* **WORK TO COMPLETE**:
Retype the line in which "What are the widest" appears, then every line after it until the records end. Leave out the pictures.

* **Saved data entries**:
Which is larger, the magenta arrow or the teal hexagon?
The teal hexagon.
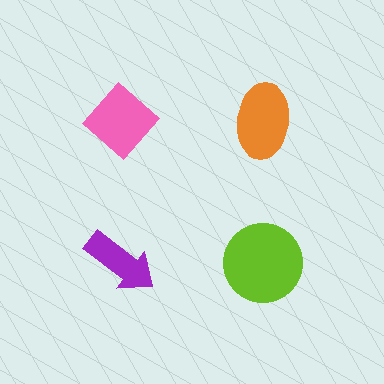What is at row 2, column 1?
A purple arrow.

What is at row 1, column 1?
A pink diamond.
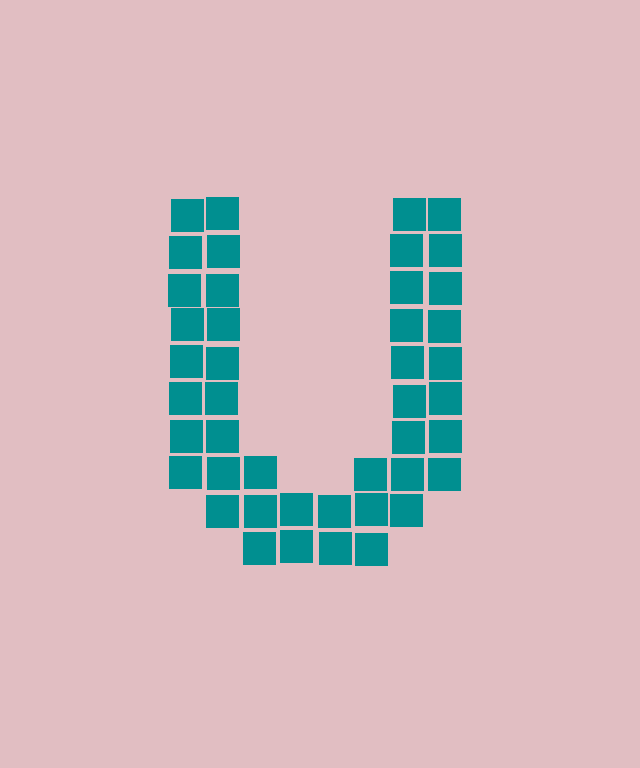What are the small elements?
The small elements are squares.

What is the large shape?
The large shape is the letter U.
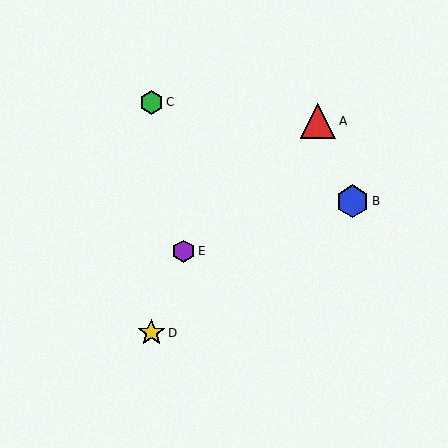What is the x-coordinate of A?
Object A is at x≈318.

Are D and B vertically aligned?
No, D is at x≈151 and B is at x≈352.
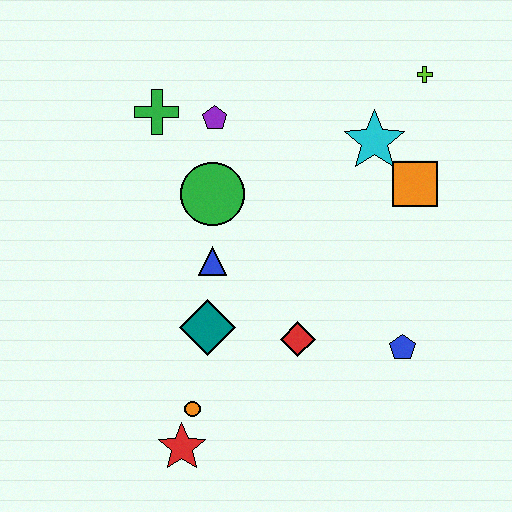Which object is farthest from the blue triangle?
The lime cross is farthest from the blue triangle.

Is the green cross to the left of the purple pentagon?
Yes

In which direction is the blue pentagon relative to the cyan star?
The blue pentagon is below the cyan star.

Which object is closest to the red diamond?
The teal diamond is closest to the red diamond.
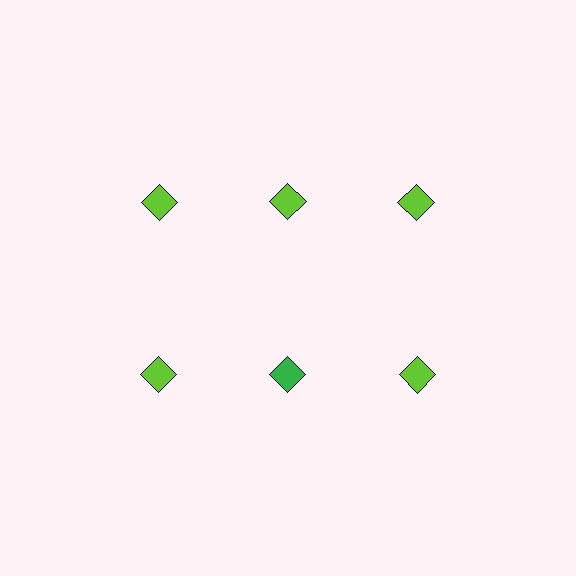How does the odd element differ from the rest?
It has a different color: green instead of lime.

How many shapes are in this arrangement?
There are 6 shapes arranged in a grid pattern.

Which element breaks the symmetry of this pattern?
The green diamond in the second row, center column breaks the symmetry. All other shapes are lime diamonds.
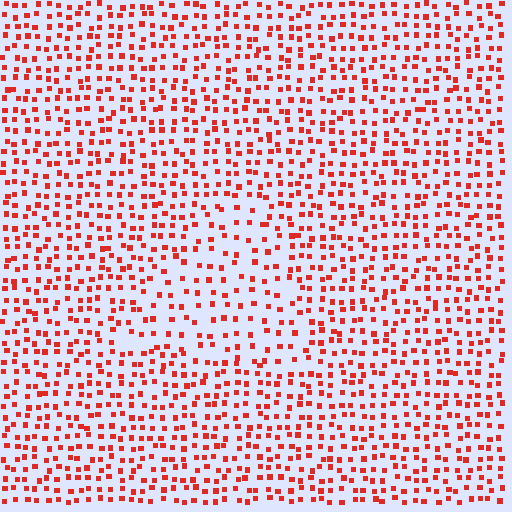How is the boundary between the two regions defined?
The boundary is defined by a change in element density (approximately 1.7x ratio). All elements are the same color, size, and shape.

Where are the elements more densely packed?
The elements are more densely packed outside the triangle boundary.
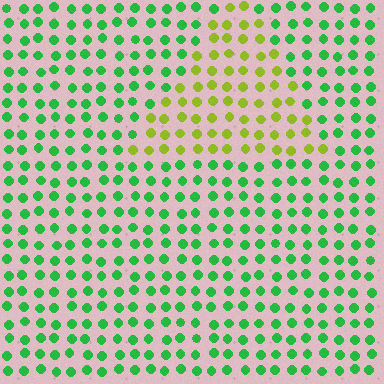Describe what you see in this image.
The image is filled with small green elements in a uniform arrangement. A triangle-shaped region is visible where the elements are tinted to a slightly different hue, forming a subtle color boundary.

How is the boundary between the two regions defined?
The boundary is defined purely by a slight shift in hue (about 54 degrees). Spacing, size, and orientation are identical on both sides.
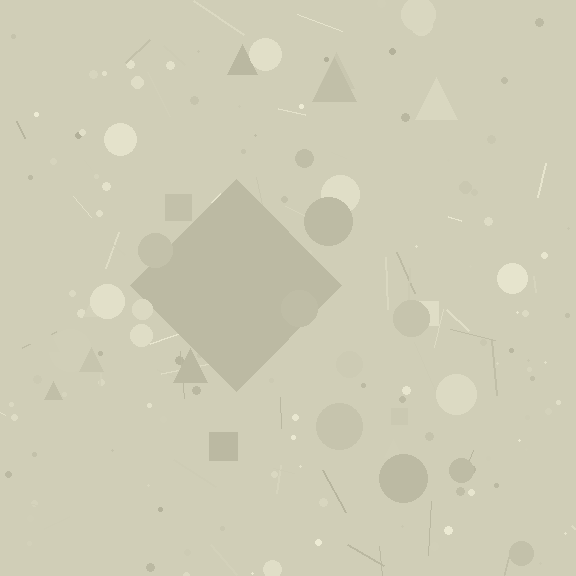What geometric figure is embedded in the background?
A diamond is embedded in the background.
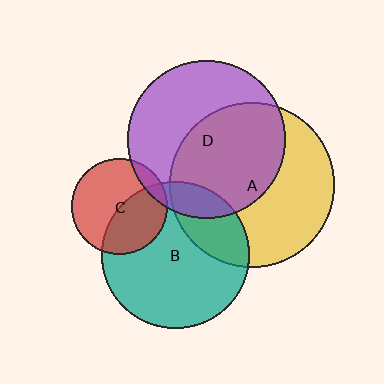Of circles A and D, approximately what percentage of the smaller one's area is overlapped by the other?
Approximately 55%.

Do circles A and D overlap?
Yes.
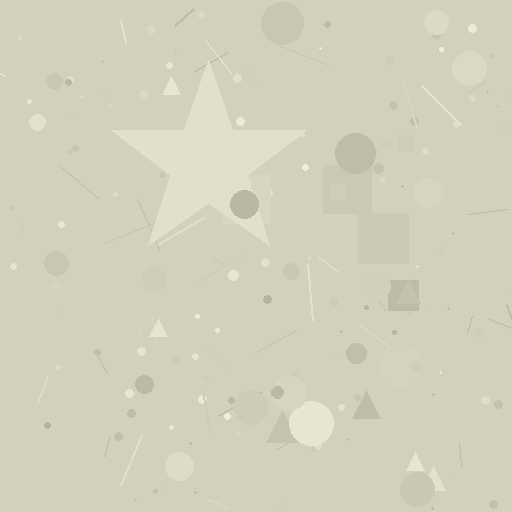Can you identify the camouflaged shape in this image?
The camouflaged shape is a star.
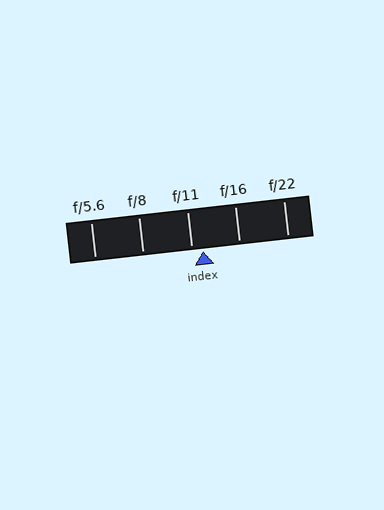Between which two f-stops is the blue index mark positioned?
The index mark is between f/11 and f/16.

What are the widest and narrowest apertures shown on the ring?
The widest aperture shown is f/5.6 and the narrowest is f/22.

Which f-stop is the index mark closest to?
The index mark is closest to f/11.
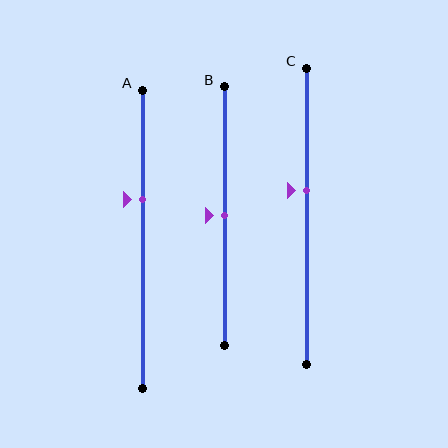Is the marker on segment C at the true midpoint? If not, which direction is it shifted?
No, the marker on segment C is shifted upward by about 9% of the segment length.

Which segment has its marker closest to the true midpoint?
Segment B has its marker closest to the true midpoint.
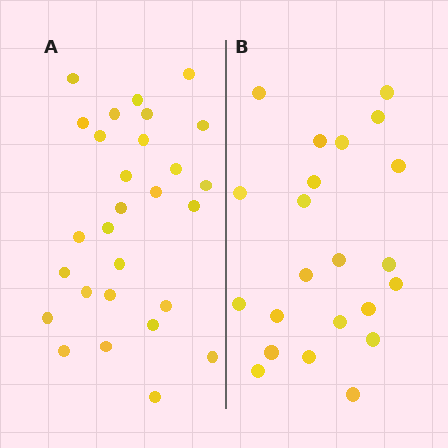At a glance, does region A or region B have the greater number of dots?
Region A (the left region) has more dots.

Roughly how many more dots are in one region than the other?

* **CORRECT RESPONSE**:
What are the widest and narrowest apertures shown on the ring?
The widest aperture shown is f/5.6 and the narrowest is f/22.

Which f-stop is the index mark closest to?
The index mark is closest to f/11.
Is the marker on segment C at the true midpoint? If not, which direction is it shifted?
No, the marker on segment C is shifted upward by about 9% of the segment length.

Which segment has its marker closest to the true midpoint?
Segment B has its marker closest to the true midpoint.
At a glance, does region A or region B have the greater number of dots?
Region A (the left region) has more dots.

Roughly how many more dots are in one region than the other?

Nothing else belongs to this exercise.